## Given records
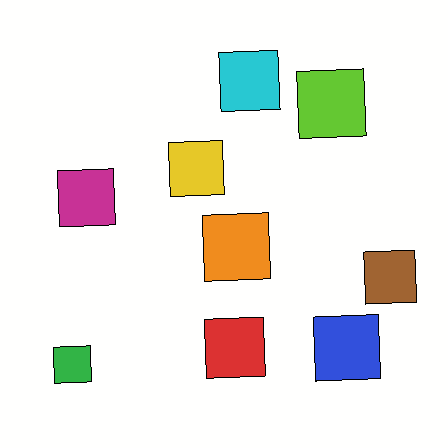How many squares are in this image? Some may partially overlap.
There are 9 squares.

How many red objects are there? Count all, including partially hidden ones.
There is 1 red object.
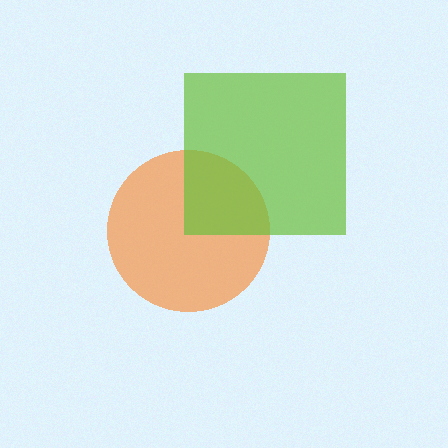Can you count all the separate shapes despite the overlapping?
Yes, there are 2 separate shapes.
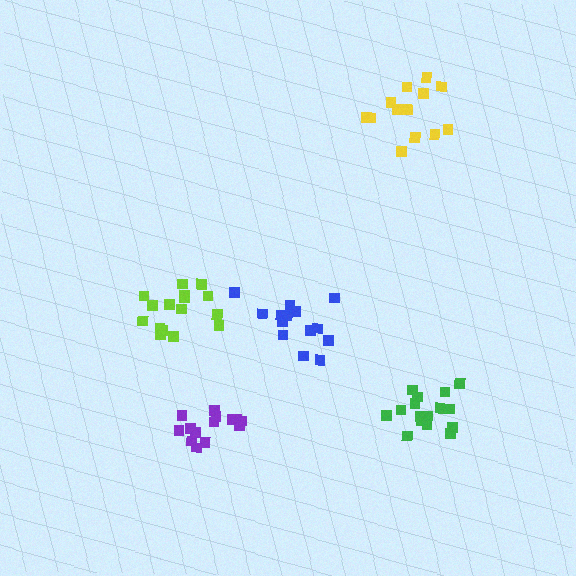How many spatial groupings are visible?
There are 5 spatial groupings.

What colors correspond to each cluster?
The clusters are colored: lime, blue, yellow, green, purple.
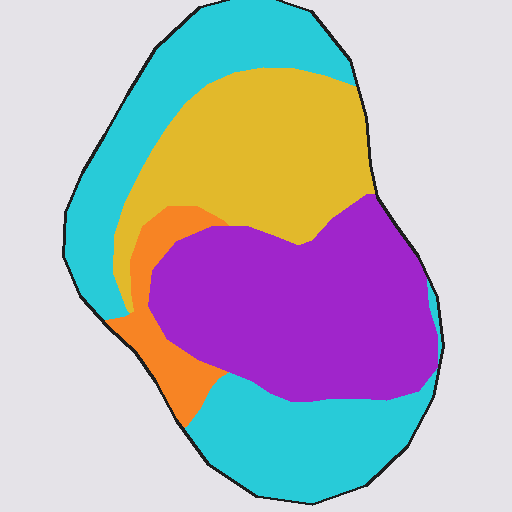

## Exercise
Repeat verbatim the lines from the one holding "How many spatial groupings are visible?" through the end of the listing above, both ends included, but not the pictures.

## Task solution
How many spatial groupings are visible?
There are 5 spatial groupings.

What colors correspond to each cluster?
The clusters are colored: lime, blue, yellow, green, purple.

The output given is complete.